Stored dataset items:
★ ★ ★
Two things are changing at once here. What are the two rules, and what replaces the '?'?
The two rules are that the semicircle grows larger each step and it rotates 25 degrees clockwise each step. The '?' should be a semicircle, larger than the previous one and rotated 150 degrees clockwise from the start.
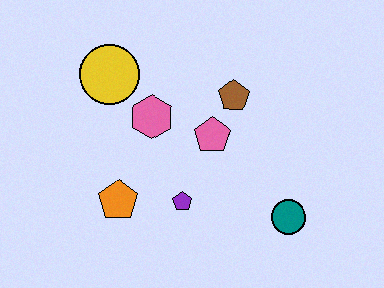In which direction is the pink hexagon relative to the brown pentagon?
The pink hexagon is to the left of the brown pentagon.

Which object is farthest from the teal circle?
The yellow circle is farthest from the teal circle.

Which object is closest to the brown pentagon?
The pink pentagon is closest to the brown pentagon.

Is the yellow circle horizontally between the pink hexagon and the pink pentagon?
No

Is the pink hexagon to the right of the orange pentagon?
Yes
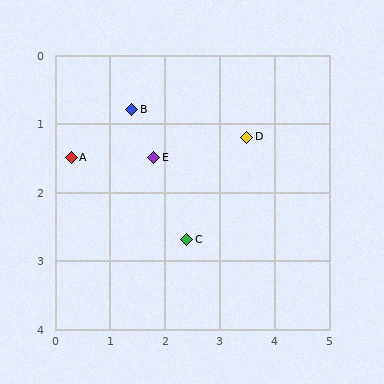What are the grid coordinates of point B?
Point B is at approximately (1.4, 0.8).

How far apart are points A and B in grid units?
Points A and B are about 1.3 grid units apart.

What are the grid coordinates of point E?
Point E is at approximately (1.8, 1.5).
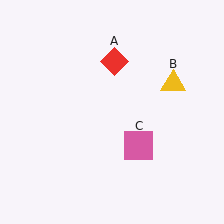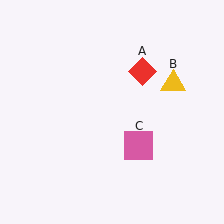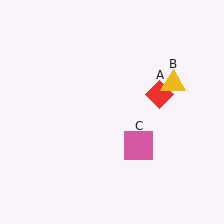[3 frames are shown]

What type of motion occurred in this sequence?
The red diamond (object A) rotated clockwise around the center of the scene.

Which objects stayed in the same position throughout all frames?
Yellow triangle (object B) and pink square (object C) remained stationary.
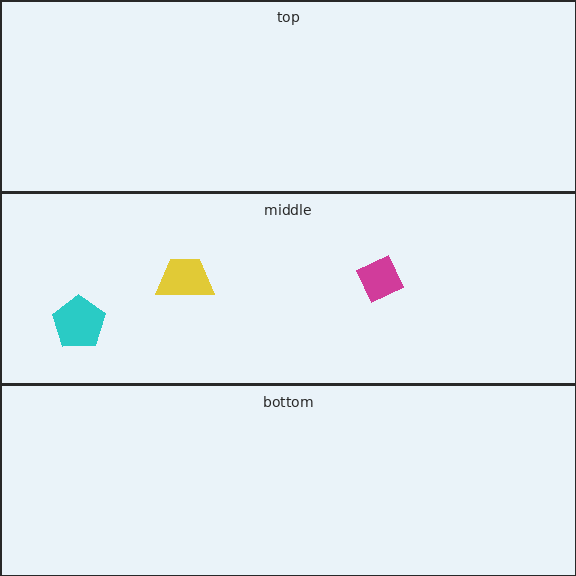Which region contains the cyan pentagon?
The middle region.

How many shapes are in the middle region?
3.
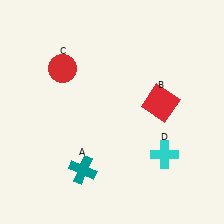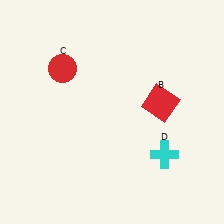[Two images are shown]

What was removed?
The teal cross (A) was removed in Image 2.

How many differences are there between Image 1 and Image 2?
There is 1 difference between the two images.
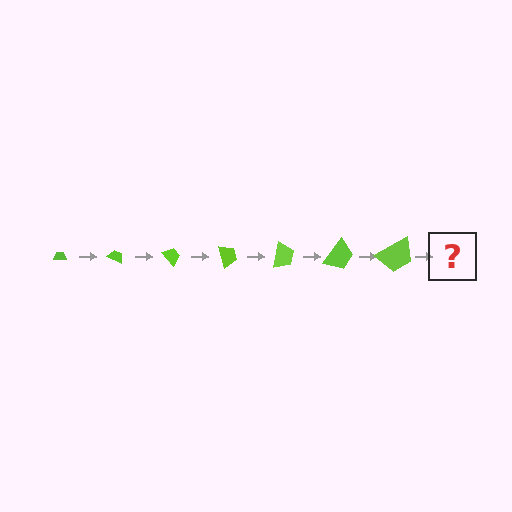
★ ★ ★
Output the full set of records above without changing a word, and drop the images.

Two things are changing at once here. What are the two rules, and what replaces the '?'?
The two rules are that the semicircle grows larger each step and it rotates 25 degrees clockwise each step. The '?' should be a semicircle, larger than the previous one and rotated 150 degrees clockwise from the start.
In which direction is the pink hexagon relative to the brown pentagon?
The pink hexagon is to the left of the brown pentagon.

Which object is farthest from the teal circle?
The yellow circle is farthest from the teal circle.

Which object is closest to the brown pentagon?
The pink pentagon is closest to the brown pentagon.

Is the yellow circle horizontally between the pink hexagon and the pink pentagon?
No

Is the pink hexagon to the right of the orange pentagon?
Yes
What are the grid coordinates of point B?
Point B is at approximately (1.4, 0.8).

How far apart are points A and B in grid units?
Points A and B are about 1.3 grid units apart.

What are the grid coordinates of point E?
Point E is at approximately (1.8, 1.5).
[3 frames are shown]

What type of motion occurred in this sequence?
The red diamond (object A) rotated clockwise around the center of the scene.

Which objects stayed in the same position throughout all frames?
Yellow triangle (object B) and pink square (object C) remained stationary.
Which region contains the cyan pentagon?
The middle region.

How many shapes are in the middle region?
3.
[Two images are shown]

What was removed?
The teal cross (A) was removed in Image 2.

How many differences are there between Image 1 and Image 2?
There is 1 difference between the two images.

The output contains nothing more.